►

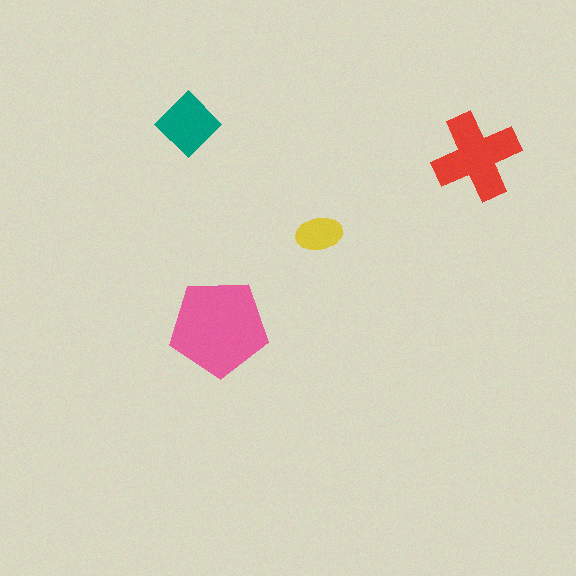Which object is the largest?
The pink pentagon.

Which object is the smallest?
The yellow ellipse.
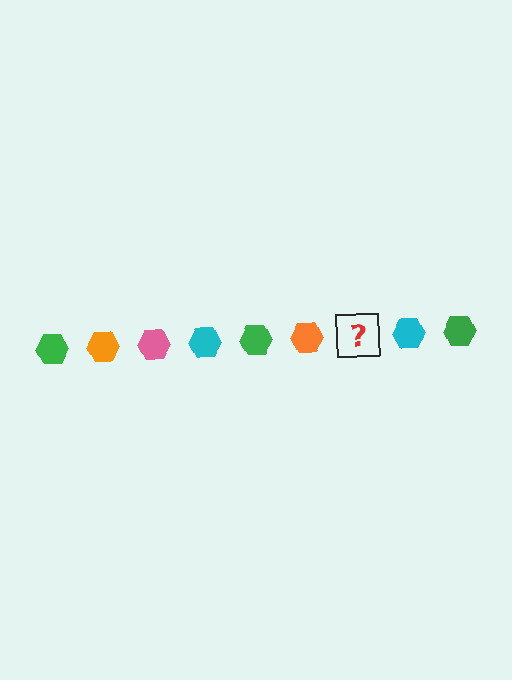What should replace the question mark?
The question mark should be replaced with a pink hexagon.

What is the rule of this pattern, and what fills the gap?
The rule is that the pattern cycles through green, orange, pink, cyan hexagons. The gap should be filled with a pink hexagon.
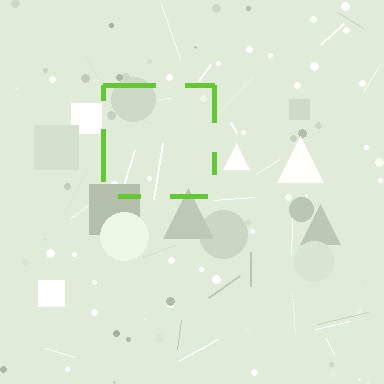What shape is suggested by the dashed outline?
The dashed outline suggests a square.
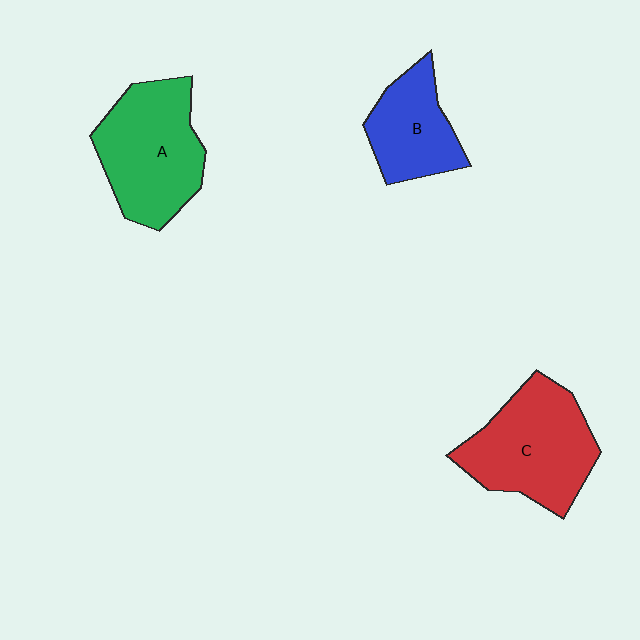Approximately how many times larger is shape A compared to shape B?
Approximately 1.5 times.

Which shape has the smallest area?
Shape B (blue).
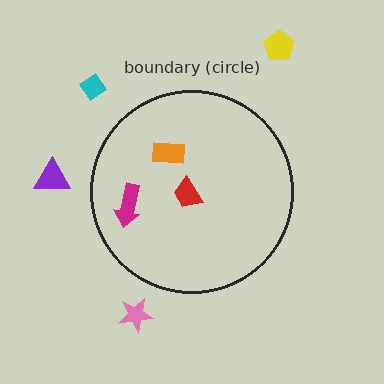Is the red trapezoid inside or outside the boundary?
Inside.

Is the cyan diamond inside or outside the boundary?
Outside.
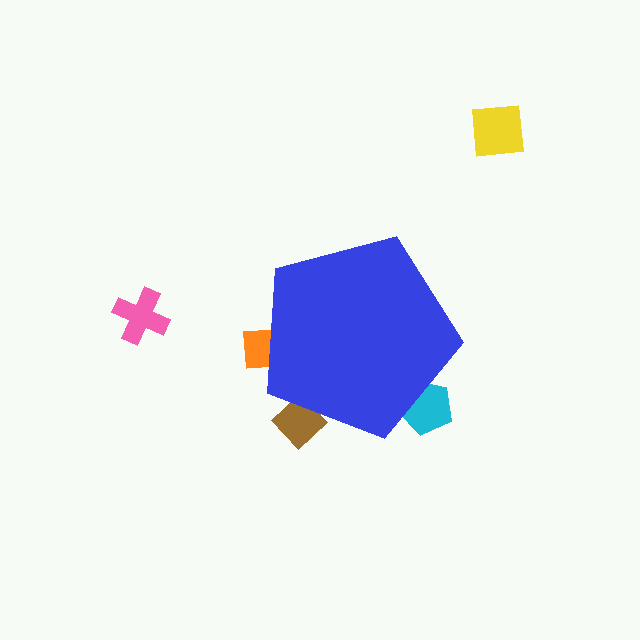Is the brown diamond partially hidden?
Yes, the brown diamond is partially hidden behind the blue pentagon.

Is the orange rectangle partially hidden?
Yes, the orange rectangle is partially hidden behind the blue pentagon.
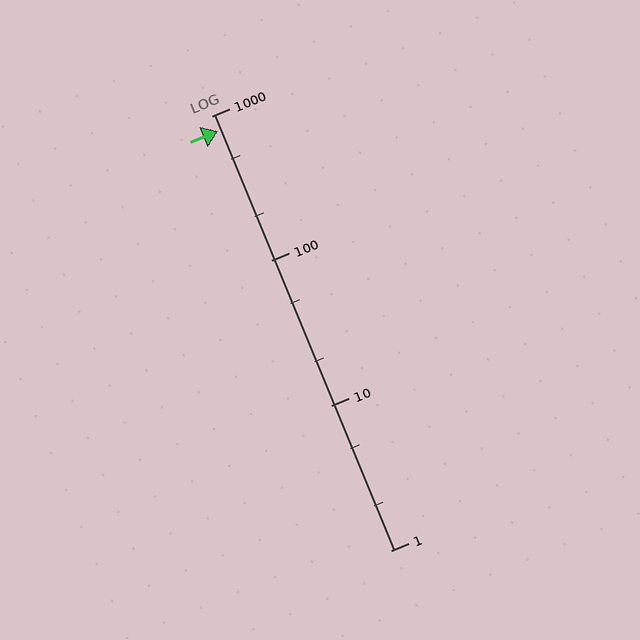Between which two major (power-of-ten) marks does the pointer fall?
The pointer is between 100 and 1000.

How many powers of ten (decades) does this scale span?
The scale spans 3 decades, from 1 to 1000.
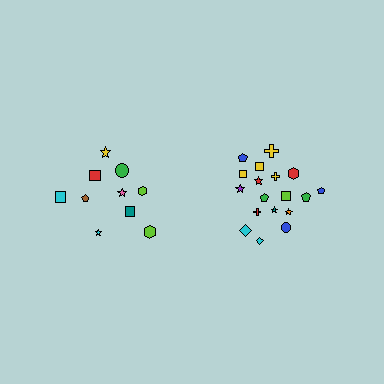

◄

Job: In the copy, include all records verbatim but no images.

Task result:
Which object is the largest?
The pink pentagon.

Which object is the smallest?
The yellow ellipse.
What should replace the question mark?
The question mark should be replaced with a pink hexagon.

What is the rule of this pattern, and what fills the gap?
The rule is that the pattern cycles through green, orange, pink, cyan hexagons. The gap should be filled with a pink hexagon.
What shape is suggested by the dashed outline?
The dashed outline suggests a square.
Approximately how many times larger is shape A compared to shape B?
Approximately 1.5 times.

Which shape has the smallest area?
Shape B (blue).
Is the red trapezoid inside or outside the boundary?
Inside.

Is the cyan diamond inside or outside the boundary?
Outside.
Is the brown diamond partially hidden?
Yes, the brown diamond is partially hidden behind the blue pentagon.

Is the orange rectangle partially hidden?
Yes, the orange rectangle is partially hidden behind the blue pentagon.
Between which two major (power-of-ten) marks does the pointer fall?
The pointer is between 100 and 1000.

How many powers of ten (decades) does this scale span?
The scale spans 3 decades, from 1 to 1000.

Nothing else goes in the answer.